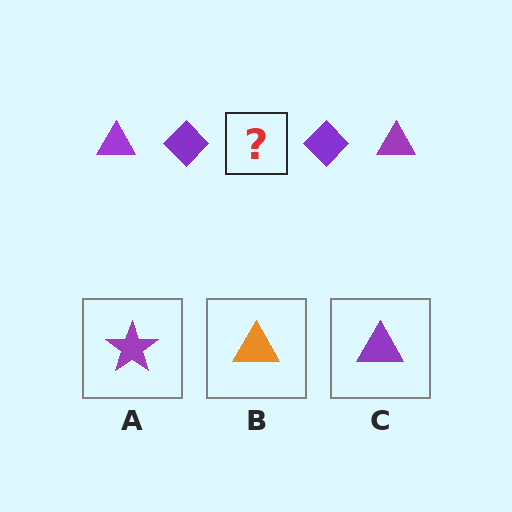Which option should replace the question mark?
Option C.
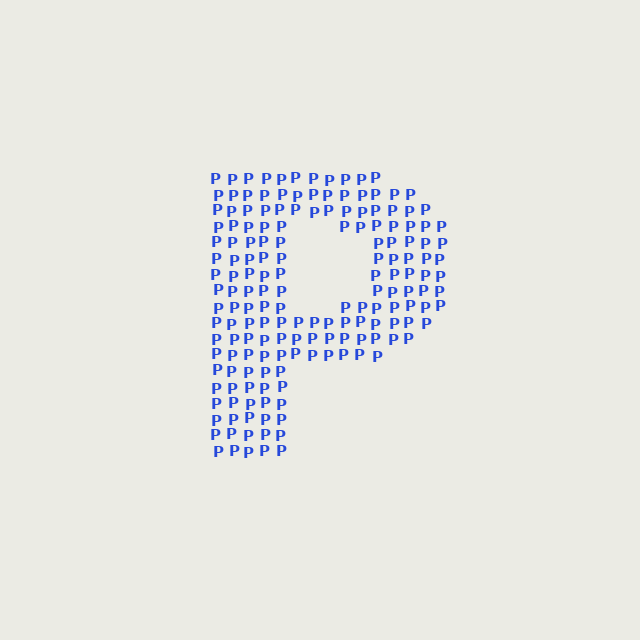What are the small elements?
The small elements are letter P's.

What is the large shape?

———

(Problem requirements):
Output the line containing "What are the small elements?" along with every line after it to the end of the material, exactly as written, but without pictures.

(Exercise output):
What are the small elements?
The small elements are letter P's.

What is the large shape?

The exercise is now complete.